_What is needed_: Your task is to repeat the lines below exactly, excluding any pictures they contain.
↓↓↓
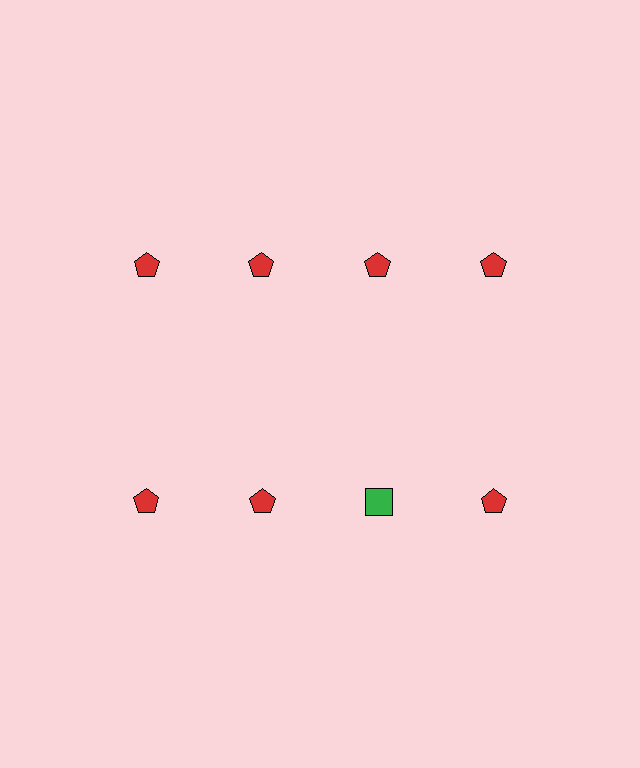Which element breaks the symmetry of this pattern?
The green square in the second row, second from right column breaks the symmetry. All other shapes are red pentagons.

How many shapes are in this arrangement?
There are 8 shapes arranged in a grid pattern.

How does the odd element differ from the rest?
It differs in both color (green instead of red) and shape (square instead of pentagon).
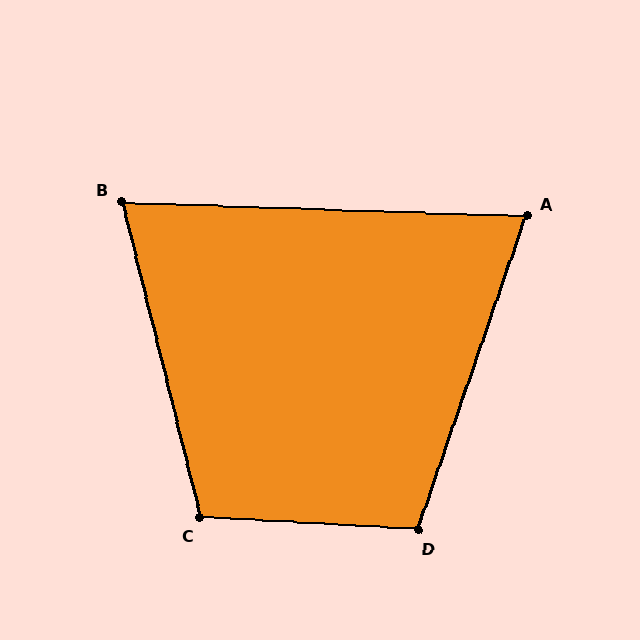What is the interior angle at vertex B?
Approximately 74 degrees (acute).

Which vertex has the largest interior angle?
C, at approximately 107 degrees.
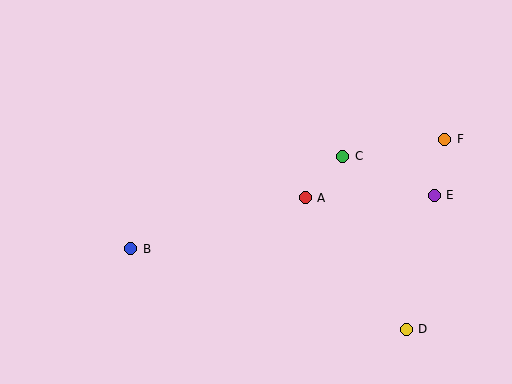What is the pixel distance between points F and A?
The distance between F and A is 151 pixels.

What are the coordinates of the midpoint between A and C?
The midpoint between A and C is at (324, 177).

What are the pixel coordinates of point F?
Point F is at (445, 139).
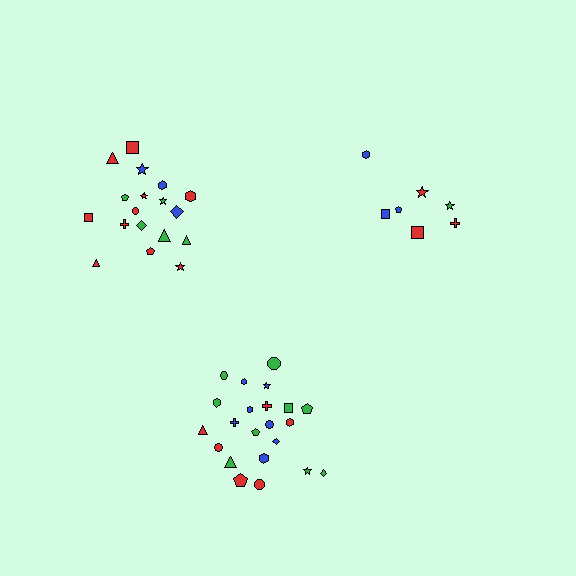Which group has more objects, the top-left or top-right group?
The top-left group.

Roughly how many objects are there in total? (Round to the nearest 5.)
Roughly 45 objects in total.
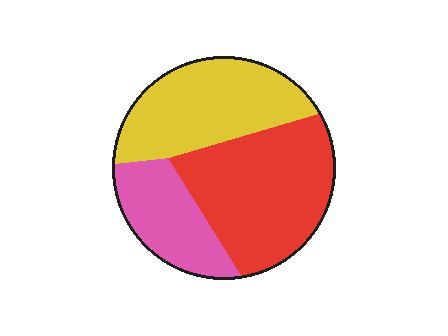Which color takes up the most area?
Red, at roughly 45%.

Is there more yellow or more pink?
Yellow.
↑↑↑
_Expected answer_:
Which element breaks the symmetry of this pattern?
The green square in the second row, second from right column breaks the symmetry. All other shapes are red pentagons.

How many shapes are in this arrangement?
There are 8 shapes arranged in a grid pattern.

How does the odd element differ from the rest?
It differs in both color (green instead of red) and shape (square instead of pentagon).
What is the interior angle at vertex B?
Approximately 74 degrees (acute).

Which vertex has the largest interior angle?
C, at approximately 107 degrees.
What is the pixel distance between points F and A?
The distance between F and A is 151 pixels.

What are the coordinates of the midpoint between A and C?
The midpoint between A and C is at (324, 177).

What are the pixel coordinates of point F?
Point F is at (445, 139).
Which group has more objects, the top-left or top-right group?
The top-left group.

Roughly how many objects are there in total? (Round to the nearest 5.)
Roughly 45 objects in total.
Which color takes up the most area?
Red, at roughly 45%.

Is there more yellow or more pink?
Yellow.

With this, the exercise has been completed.